**Problem requirements:**
The line containing "Is the purple" marks the start of the required copy, which runs to the final line of the entries; return those lines exactly, without any pictures.

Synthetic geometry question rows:
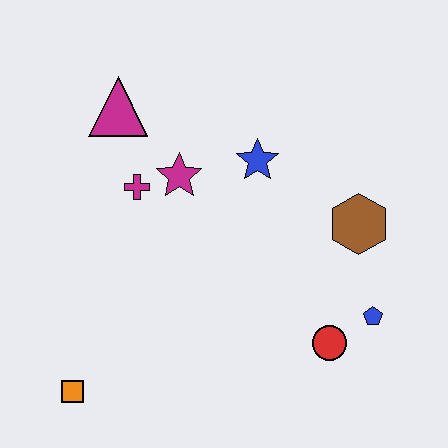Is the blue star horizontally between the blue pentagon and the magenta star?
Yes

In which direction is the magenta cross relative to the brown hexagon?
The magenta cross is to the left of the brown hexagon.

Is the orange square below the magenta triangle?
Yes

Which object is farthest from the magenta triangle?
The blue pentagon is farthest from the magenta triangle.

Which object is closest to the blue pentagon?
The red circle is closest to the blue pentagon.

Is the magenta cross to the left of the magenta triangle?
No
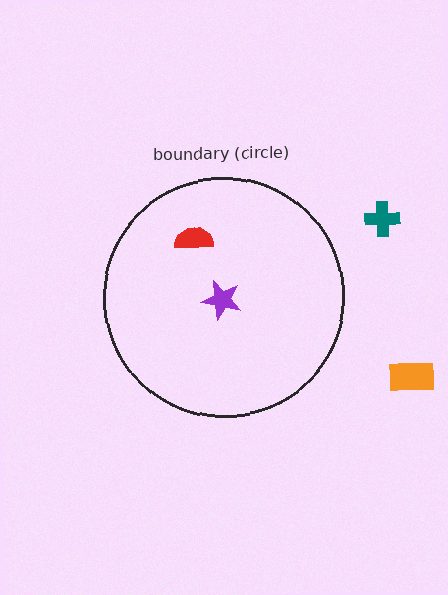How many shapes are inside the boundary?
2 inside, 2 outside.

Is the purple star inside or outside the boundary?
Inside.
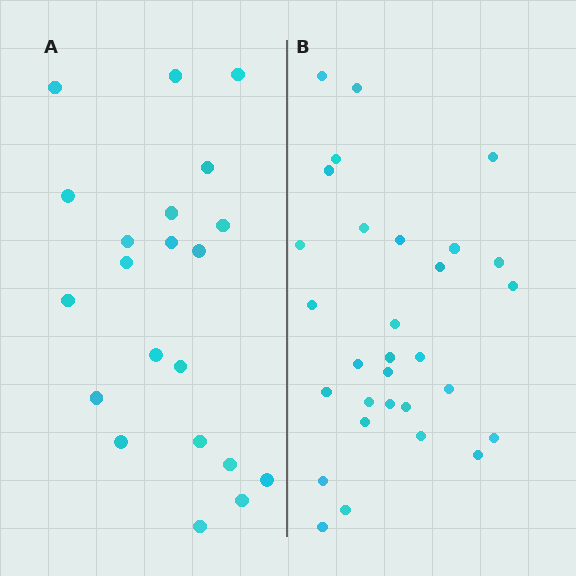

**Exercise answer:**
Is the purple star inside or outside the boundary?
Inside.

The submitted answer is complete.